:: DATA FOR THIS TASK ::
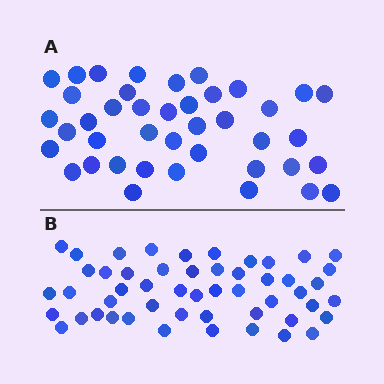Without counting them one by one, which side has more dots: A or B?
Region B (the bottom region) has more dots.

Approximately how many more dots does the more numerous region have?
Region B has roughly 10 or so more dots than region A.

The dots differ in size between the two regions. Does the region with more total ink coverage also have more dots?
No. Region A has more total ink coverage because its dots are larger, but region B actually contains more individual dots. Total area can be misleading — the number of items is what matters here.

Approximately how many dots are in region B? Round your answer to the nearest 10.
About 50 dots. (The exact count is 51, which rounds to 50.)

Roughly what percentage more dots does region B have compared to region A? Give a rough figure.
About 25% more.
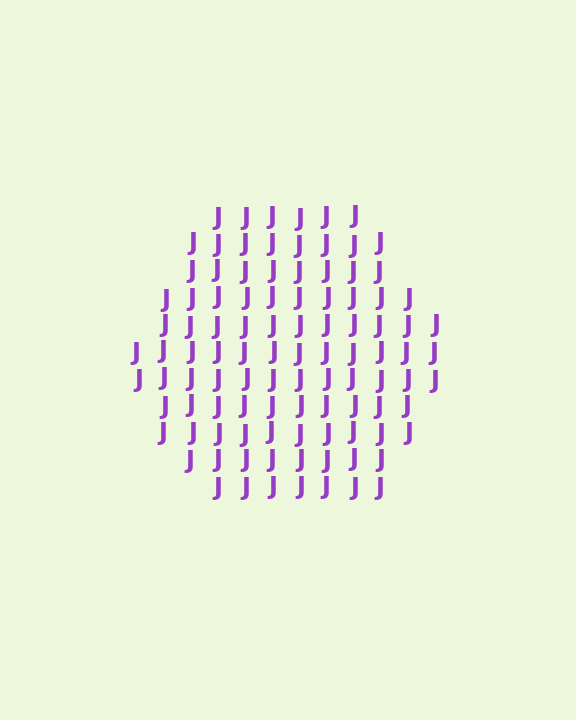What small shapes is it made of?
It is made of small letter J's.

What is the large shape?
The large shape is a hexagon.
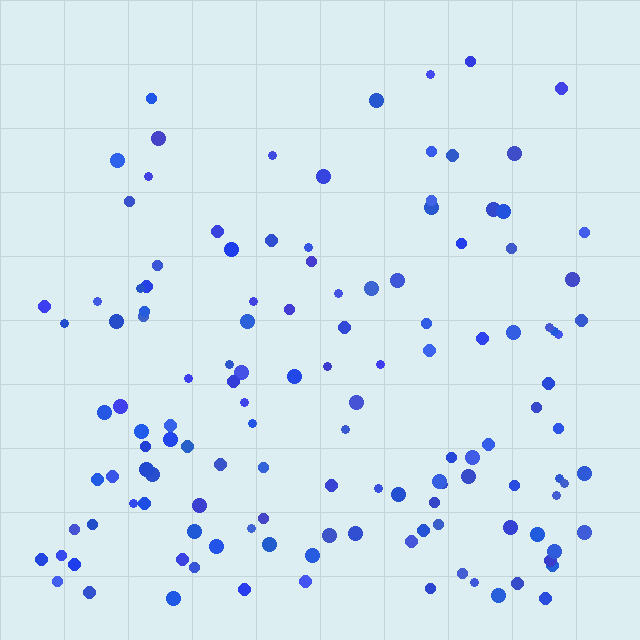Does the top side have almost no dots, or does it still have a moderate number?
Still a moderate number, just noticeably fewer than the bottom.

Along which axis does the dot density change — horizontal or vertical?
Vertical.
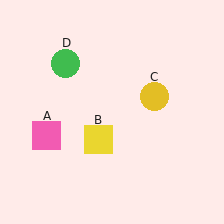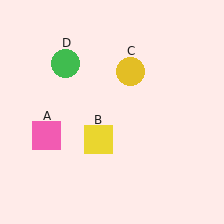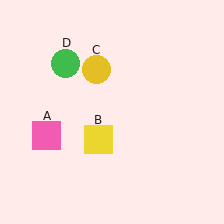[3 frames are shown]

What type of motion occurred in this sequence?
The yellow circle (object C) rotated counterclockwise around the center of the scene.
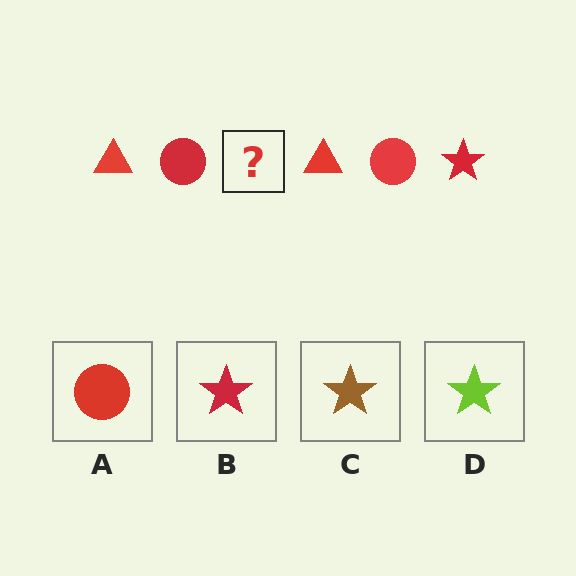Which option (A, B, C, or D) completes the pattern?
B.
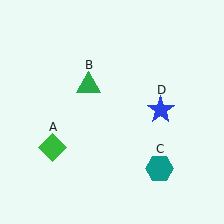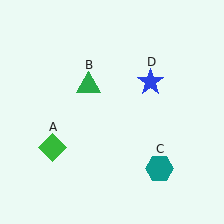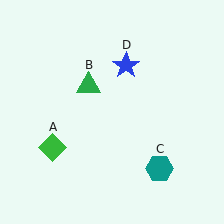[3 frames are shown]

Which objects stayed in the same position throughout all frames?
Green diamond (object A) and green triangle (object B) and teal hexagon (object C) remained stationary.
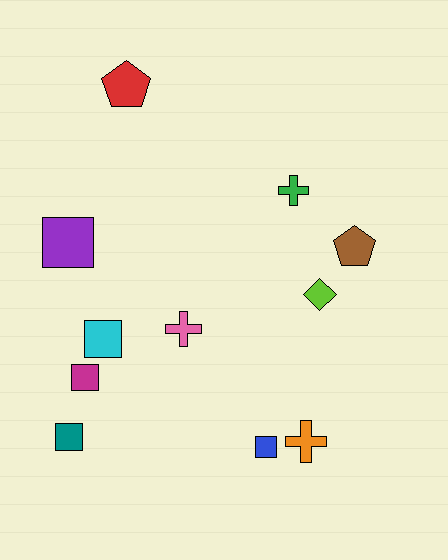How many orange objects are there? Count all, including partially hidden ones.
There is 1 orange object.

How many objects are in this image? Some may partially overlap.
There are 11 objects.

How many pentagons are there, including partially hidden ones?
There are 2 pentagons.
:::
Drop the images and repeat the data exactly.

Without counting them one by one, which side has more dots: A or B?
Region B (the bottom region) has more dots.

Approximately how many more dots does the more numerous region have?
Region B has roughly 10 or so more dots than region A.

The dots differ in size between the two regions. Does the region with more total ink coverage also have more dots?
No. Region A has more total ink coverage because its dots are larger, but region B actually contains more individual dots. Total area can be misleading — the number of items is what matters here.

Approximately how many dots are in region B? Round your answer to the nearest 10.
About 50 dots. (The exact count is 51, which rounds to 50.)

Roughly what percentage more dots does region B have compared to region A? Give a rough figure.
About 25% more.
What small shapes is it made of?
It is made of small letter J's.

What is the large shape?
The large shape is a hexagon.
Does the top side have almost no dots, or does it still have a moderate number?
Still a moderate number, just noticeably fewer than the bottom.

Along which axis does the dot density change — horizontal or vertical?
Vertical.
[3 frames are shown]

What type of motion occurred in this sequence?
The yellow circle (object C) rotated counterclockwise around the center of the scene.
Which option (A, B, C, or D) completes the pattern?
B.
[3 frames are shown]

Which objects stayed in the same position throughout all frames?
Green diamond (object A) and green triangle (object B) and teal hexagon (object C) remained stationary.
How many orange objects are there? Count all, including partially hidden ones.
There is 1 orange object.

How many objects are in this image? Some may partially overlap.
There are 11 objects.

How many pentagons are there, including partially hidden ones?
There are 2 pentagons.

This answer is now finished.